Questions regarding geometric shapes
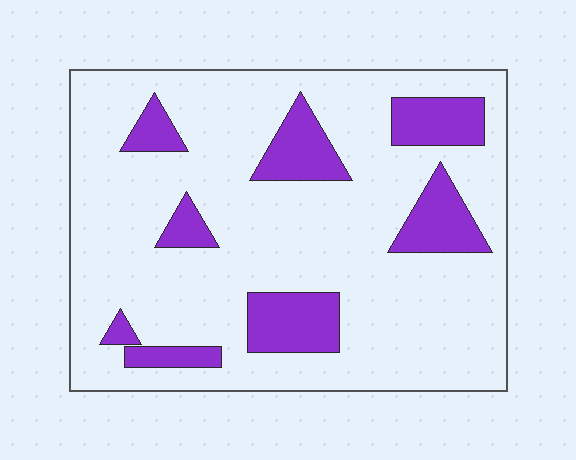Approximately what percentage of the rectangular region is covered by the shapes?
Approximately 20%.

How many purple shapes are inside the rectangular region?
8.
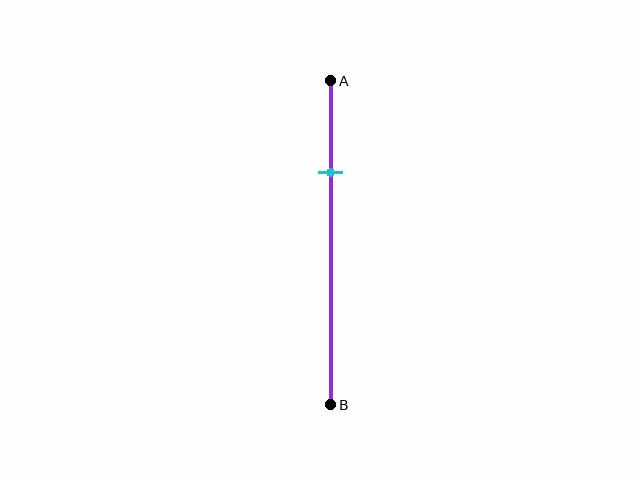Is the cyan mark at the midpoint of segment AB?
No, the mark is at about 30% from A, not at the 50% midpoint.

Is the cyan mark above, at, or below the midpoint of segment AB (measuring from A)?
The cyan mark is above the midpoint of segment AB.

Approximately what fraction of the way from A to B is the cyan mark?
The cyan mark is approximately 30% of the way from A to B.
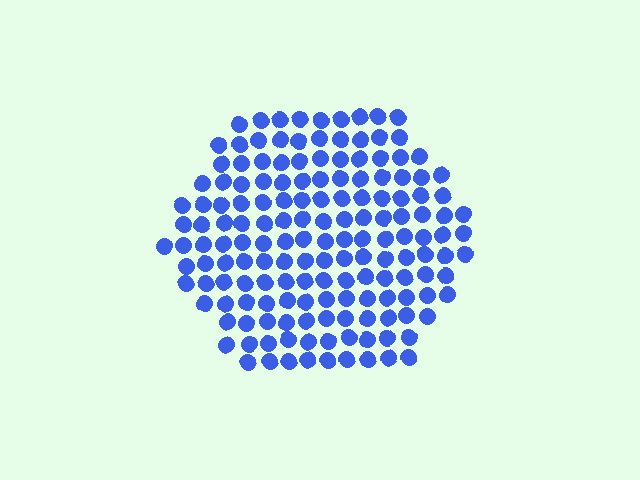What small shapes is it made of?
It is made of small circles.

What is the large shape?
The large shape is a hexagon.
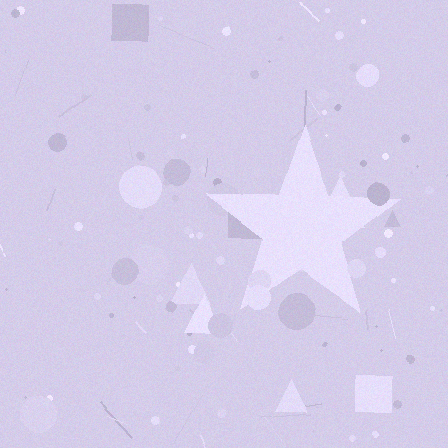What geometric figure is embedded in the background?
A star is embedded in the background.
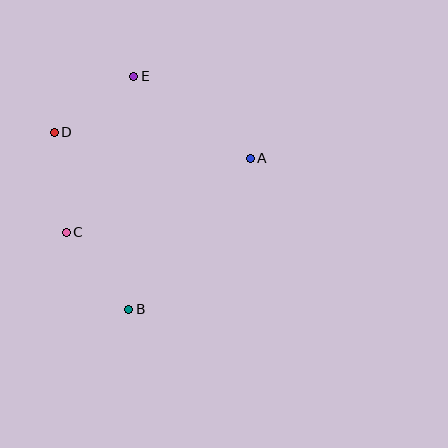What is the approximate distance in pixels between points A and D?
The distance between A and D is approximately 198 pixels.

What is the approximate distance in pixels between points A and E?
The distance between A and E is approximately 142 pixels.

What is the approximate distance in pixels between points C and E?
The distance between C and E is approximately 170 pixels.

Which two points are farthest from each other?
Points B and E are farthest from each other.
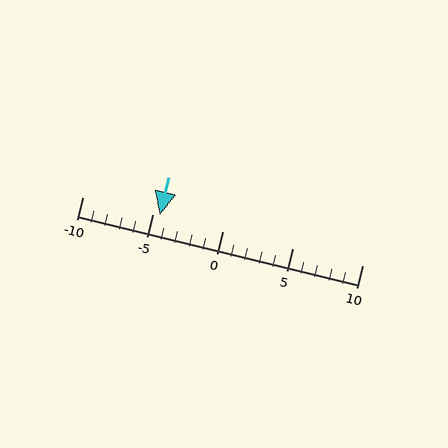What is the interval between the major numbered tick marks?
The major tick marks are spaced 5 units apart.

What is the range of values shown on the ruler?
The ruler shows values from -10 to 10.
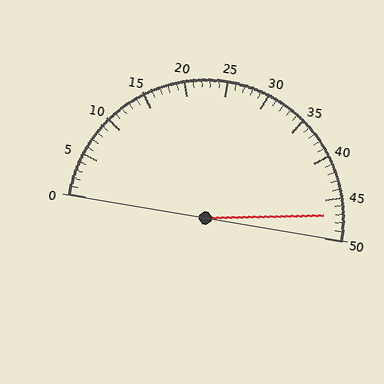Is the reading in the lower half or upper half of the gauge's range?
The reading is in the upper half of the range (0 to 50).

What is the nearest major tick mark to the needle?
The nearest major tick mark is 45.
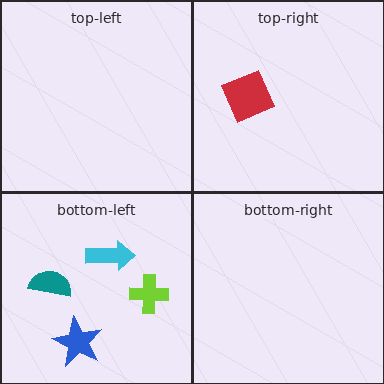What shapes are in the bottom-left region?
The teal semicircle, the lime cross, the blue star, the cyan arrow.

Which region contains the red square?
The top-right region.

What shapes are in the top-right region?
The red square.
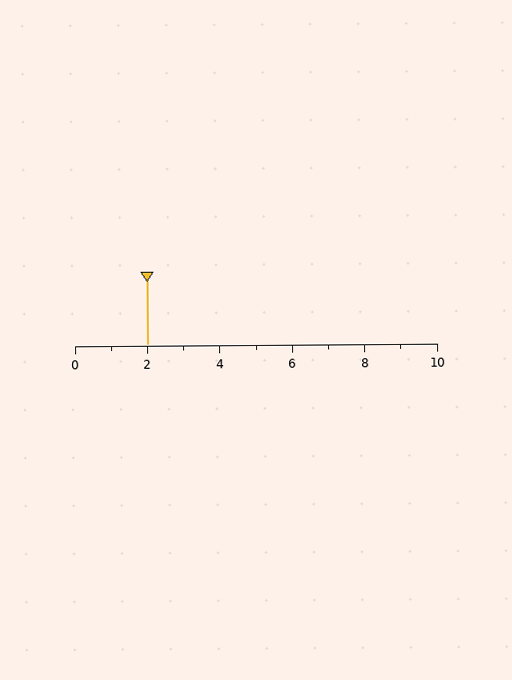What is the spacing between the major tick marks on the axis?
The major ticks are spaced 2 apart.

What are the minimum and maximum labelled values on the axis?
The axis runs from 0 to 10.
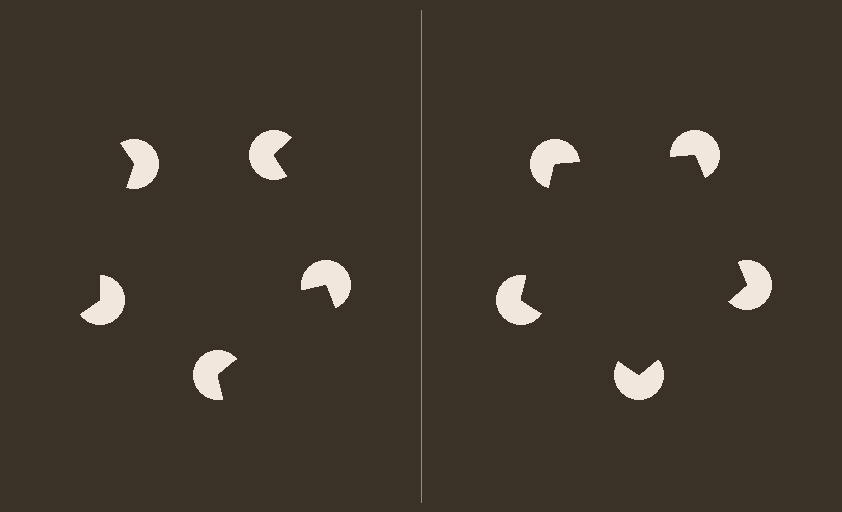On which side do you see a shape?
An illusory pentagon appears on the right side. On the left side the wedge cuts are rotated, so no coherent shape forms.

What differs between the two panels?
The pac-man discs are positioned identically on both sides; only the wedge orientations differ. On the right they align to a pentagon; on the left they are misaligned.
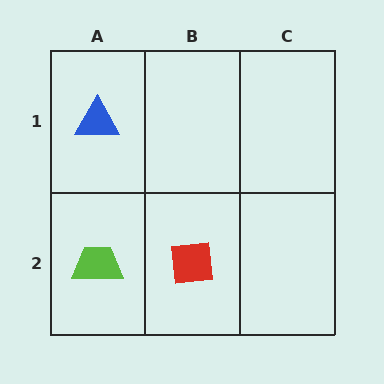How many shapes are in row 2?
2 shapes.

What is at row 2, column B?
A red square.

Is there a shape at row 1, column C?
No, that cell is empty.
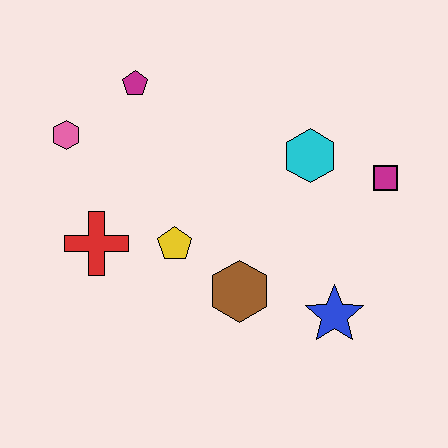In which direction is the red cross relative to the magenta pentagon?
The red cross is below the magenta pentagon.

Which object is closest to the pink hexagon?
The magenta pentagon is closest to the pink hexagon.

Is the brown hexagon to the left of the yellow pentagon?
No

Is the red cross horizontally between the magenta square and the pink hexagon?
Yes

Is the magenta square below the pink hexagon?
Yes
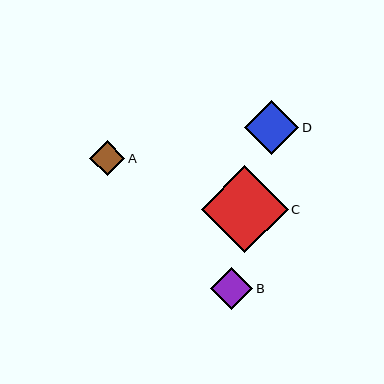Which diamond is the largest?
Diamond C is the largest with a size of approximately 87 pixels.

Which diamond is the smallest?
Diamond A is the smallest with a size of approximately 35 pixels.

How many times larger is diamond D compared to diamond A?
Diamond D is approximately 1.5 times the size of diamond A.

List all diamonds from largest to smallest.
From largest to smallest: C, D, B, A.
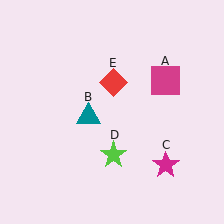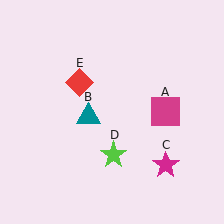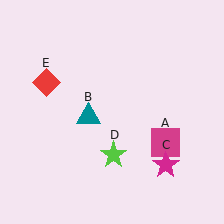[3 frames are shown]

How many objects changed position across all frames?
2 objects changed position: magenta square (object A), red diamond (object E).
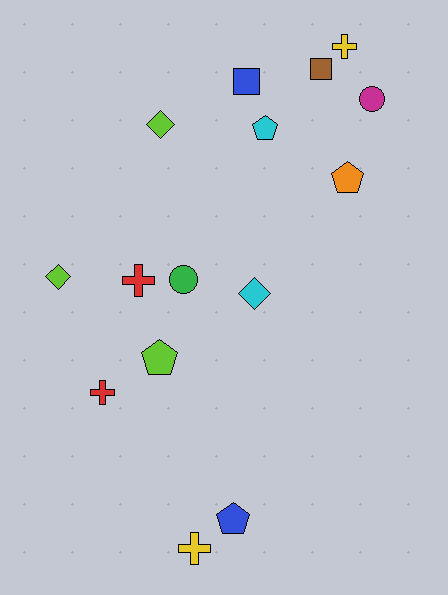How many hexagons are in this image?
There are no hexagons.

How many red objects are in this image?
There are 2 red objects.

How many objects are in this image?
There are 15 objects.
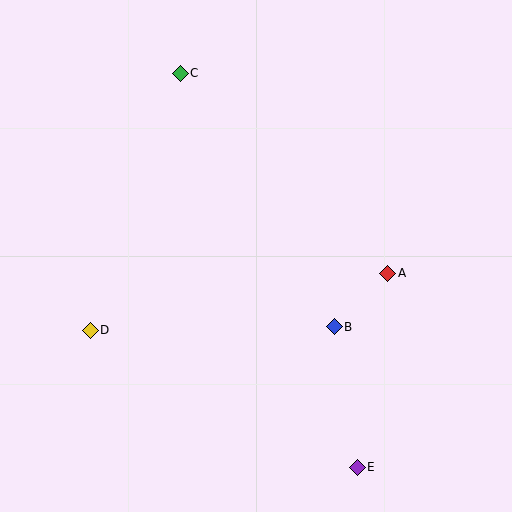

Problem:
Skip the pictures and print each record exactly as it stands.

Response:
Approximately what percentage of the rectangular region is covered by the shapes?
Approximately 20%.

How many purple shapes are inside the rectangular region?
8.
Is the cyan mark at the midpoint of segment AB?
No, the mark is at about 30% from A, not at the 50% midpoint.

Is the cyan mark above, at, or below the midpoint of segment AB (measuring from A)?
The cyan mark is above the midpoint of segment AB.

Approximately what fraction of the way from A to B is the cyan mark?
The cyan mark is approximately 30% of the way from A to B.
What small shapes is it made of?
It is made of small circles.

What is the large shape?
The large shape is a hexagon.
What geometric figure is embedded in the background?
A star is embedded in the background.
What is the approximate distance in pixels between points A and D?
The distance between A and D is approximately 198 pixels.

What is the approximate distance in pixels between points A and E?
The distance between A and E is approximately 142 pixels.

What is the approximate distance in pixels between points C and E?
The distance between C and E is approximately 170 pixels.

Which two points are farthest from each other?
Points B and E are farthest from each other.
What is the interval between the major numbered tick marks?
The major tick marks are spaced 5 units apart.

What is the range of values shown on the ruler?
The ruler shows values from -10 to 10.
Is the reading in the lower half or upper half of the gauge's range?
The reading is in the upper half of the range (0 to 50).

What is the nearest major tick mark to the needle?
The nearest major tick mark is 45.
What shapes are in the bottom-left region?
The teal semicircle, the lime cross, the blue star, the cyan arrow.

Which region contains the red square?
The top-right region.

What shapes are in the top-right region?
The red square.
What is the spacing between the major tick marks on the axis?
The major ticks are spaced 2 apart.

What are the minimum and maximum labelled values on the axis?
The axis runs from 0 to 10.
On which side do you see a shape?
An illusory pentagon appears on the right side. On the left side the wedge cuts are rotated, so no coherent shape forms.

What differs between the two panels?
The pac-man discs are positioned identically on both sides; only the wedge orientations differ. On the right they align to a pentagon; on the left they are misaligned.
How many shapes are in row 2?
2 shapes.

What is at row 2, column B?
A red square.

Is there a shape at row 1, column C?
No, that cell is empty.
In which direction is the red cross relative to the magenta pentagon?
The red cross is below the magenta pentagon.

Which object is closest to the pink hexagon?
The magenta pentagon is closest to the pink hexagon.

Is the brown hexagon to the left of the yellow pentagon?
No

Is the red cross horizontally between the magenta square and the pink hexagon?
Yes

Is the magenta square below the pink hexagon?
Yes
Which diamond is the largest?
Diamond C is the largest with a size of approximately 87 pixels.

Which diamond is the smallest?
Diamond A is the smallest with a size of approximately 35 pixels.

How many times larger is diamond D compared to diamond A?
Diamond D is approximately 1.5 times the size of diamond A.

List all diamonds from largest to smallest.
From largest to smallest: C, D, B, A.
[3 frames are shown]

How many objects changed position across all frames?
2 objects changed position: magenta square (object A), red diamond (object E).
How many hexagons are in this image?
There are no hexagons.

How many red objects are in this image?
There are 2 red objects.

How many objects are in this image?
There are 15 objects.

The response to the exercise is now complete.